■ Problem statement:
Transcribe the listing that follows in full, omitting pictures.

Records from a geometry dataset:
##########

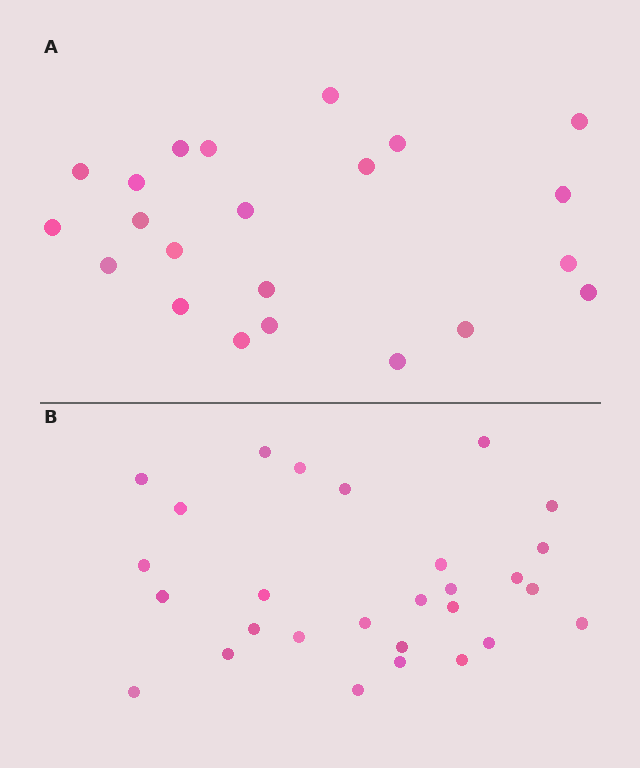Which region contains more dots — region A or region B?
Region B (the bottom region) has more dots.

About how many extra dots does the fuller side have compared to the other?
Region B has about 6 more dots than region A.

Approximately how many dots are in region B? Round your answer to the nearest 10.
About 30 dots. (The exact count is 28, which rounds to 30.)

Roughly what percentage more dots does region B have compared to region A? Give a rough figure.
About 25% more.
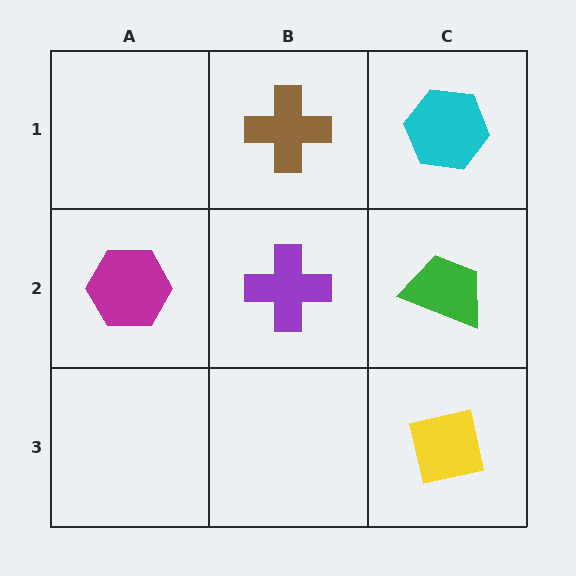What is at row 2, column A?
A magenta hexagon.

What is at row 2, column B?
A purple cross.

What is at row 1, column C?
A cyan hexagon.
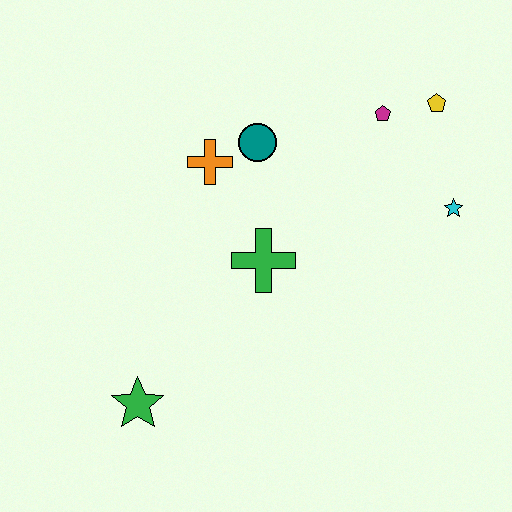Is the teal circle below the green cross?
No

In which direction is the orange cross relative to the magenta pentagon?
The orange cross is to the left of the magenta pentagon.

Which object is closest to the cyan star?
The yellow pentagon is closest to the cyan star.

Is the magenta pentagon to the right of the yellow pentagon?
No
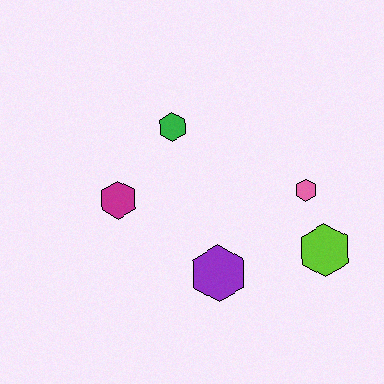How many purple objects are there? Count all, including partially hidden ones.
There is 1 purple object.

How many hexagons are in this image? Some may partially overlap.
There are 5 hexagons.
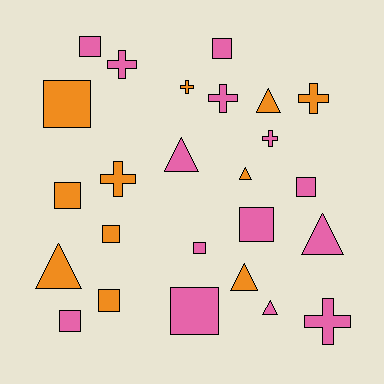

##########

■ Reply:
Which region contains more dots — region A or region B?
Region B (the bottom region) has more dots.

About how many extra dots does the fuller side have compared to the other?
Region B has about 6 more dots than region A.

Approximately how many dots are in region B? Round your answer to the nearest 10.
About 30 dots. (The exact count is 28, which rounds to 30.)

Roughly what percentage more dots does region B have compared to region A? Give a rough figure.
About 25% more.
What is at row 2, column A?
A magenta hexagon.

What is at row 2, column B?
A purple cross.

What is at row 1, column C?
A cyan hexagon.
Is the teal circle below the green cross?
No

In which direction is the orange cross relative to the magenta pentagon?
The orange cross is to the left of the magenta pentagon.

Which object is closest to the cyan star?
The yellow pentagon is closest to the cyan star.

Is the magenta pentagon to the right of the yellow pentagon?
No
How many purple objects are there? Count all, including partially hidden ones.
There is 1 purple object.

How many hexagons are in this image? Some may partially overlap.
There are 5 hexagons.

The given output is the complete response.